TASK DIRECTIONS >>
From the line that contains "What is at row 2, column C?" to the end of the entries, copy each line exactly, though the pictures stay out.

(Items listed in a dataset)
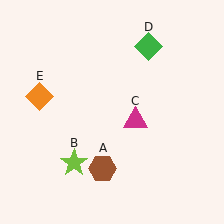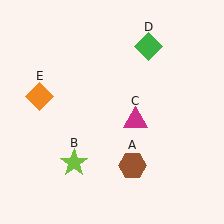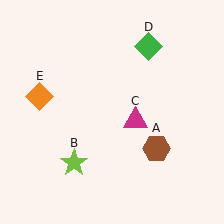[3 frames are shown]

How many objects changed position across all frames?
1 object changed position: brown hexagon (object A).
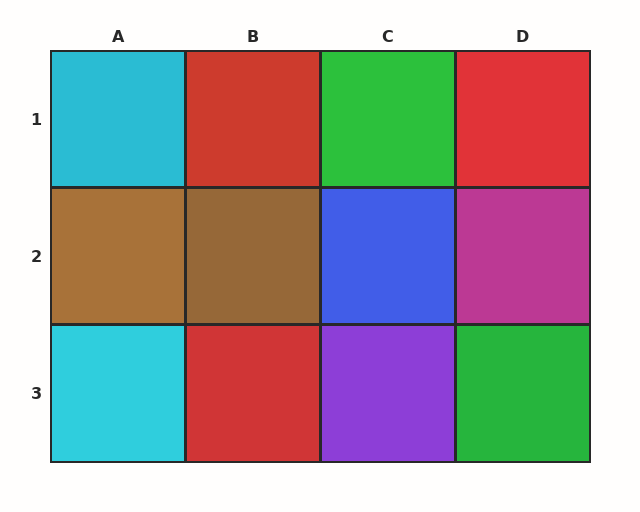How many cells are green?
2 cells are green.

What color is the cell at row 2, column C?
Blue.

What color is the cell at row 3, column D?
Green.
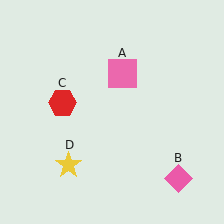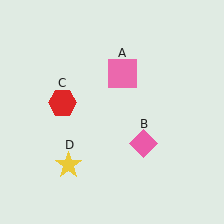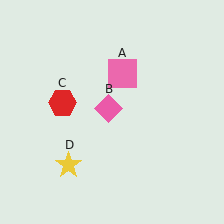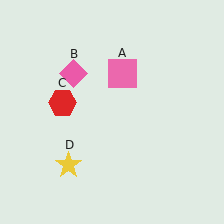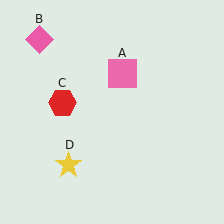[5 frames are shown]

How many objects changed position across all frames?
1 object changed position: pink diamond (object B).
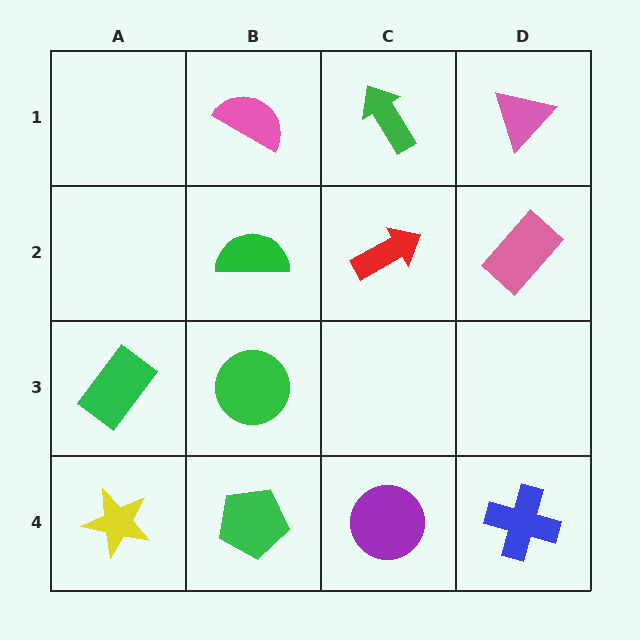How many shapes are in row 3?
2 shapes.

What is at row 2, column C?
A red arrow.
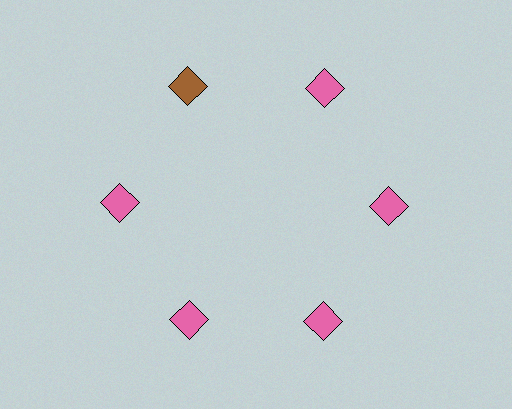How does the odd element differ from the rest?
It has a different color: brown instead of pink.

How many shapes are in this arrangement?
There are 6 shapes arranged in a ring pattern.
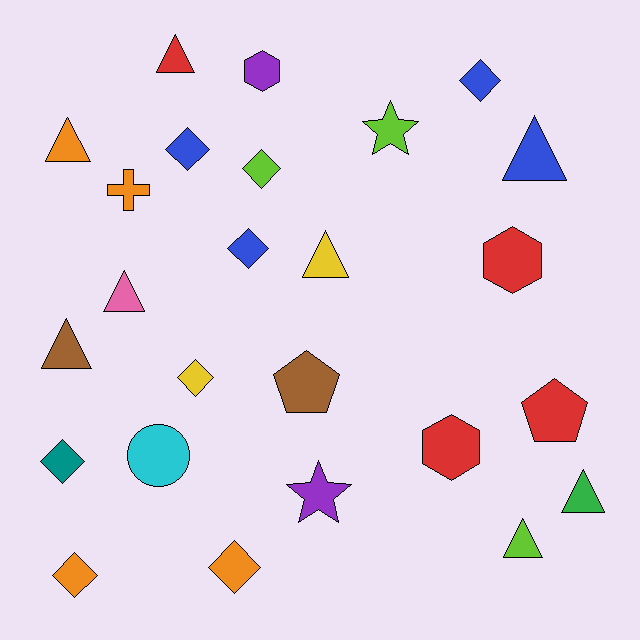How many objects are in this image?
There are 25 objects.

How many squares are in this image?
There are no squares.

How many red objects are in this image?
There are 4 red objects.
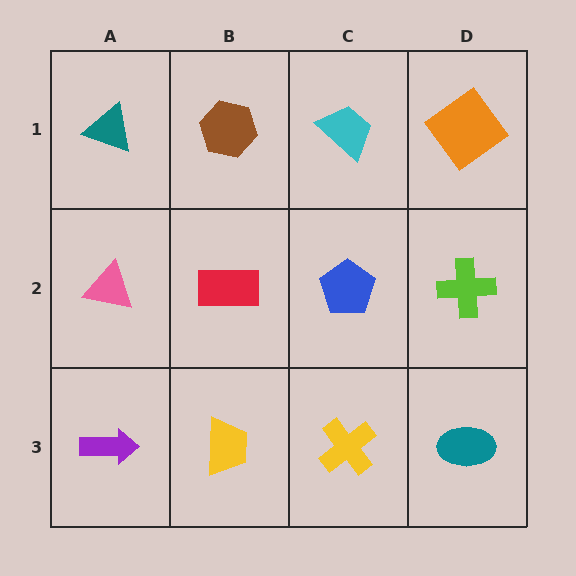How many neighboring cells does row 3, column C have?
3.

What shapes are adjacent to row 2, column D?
An orange diamond (row 1, column D), a teal ellipse (row 3, column D), a blue pentagon (row 2, column C).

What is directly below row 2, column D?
A teal ellipse.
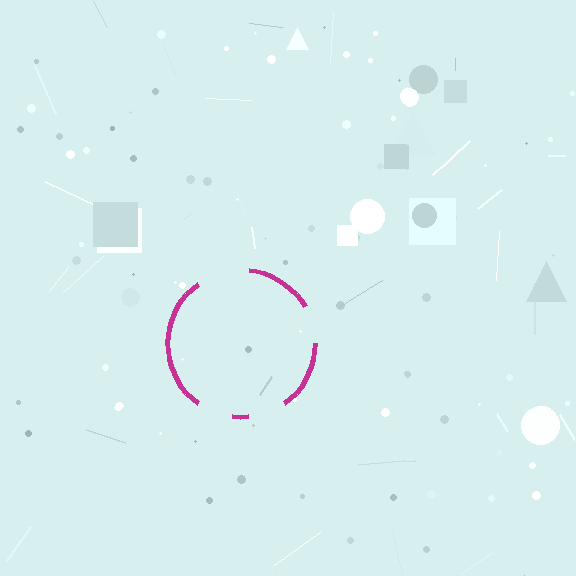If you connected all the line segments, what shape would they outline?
They would outline a circle.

TASK SOLUTION >>
What is at row 2, column C?
A red arrow.
How does the odd element differ from the rest?
It has a different color: brown instead of pink.

How many shapes are in this arrangement?
There are 6 shapes arranged in a ring pattern.
How many objects are in this image?
There are 25 objects.

How many squares are in this image?
There are no squares.

How many red objects are in this image?
There are 4 red objects.
How many neighboring cells does row 3, column C have?
3.

What shapes are adjacent to row 2, column D?
An orange diamond (row 1, column D), a teal ellipse (row 3, column D), a blue pentagon (row 2, column C).

What is directly below row 2, column D?
A teal ellipse.
If you connected all the line segments, what shape would they outline?
They would outline a circle.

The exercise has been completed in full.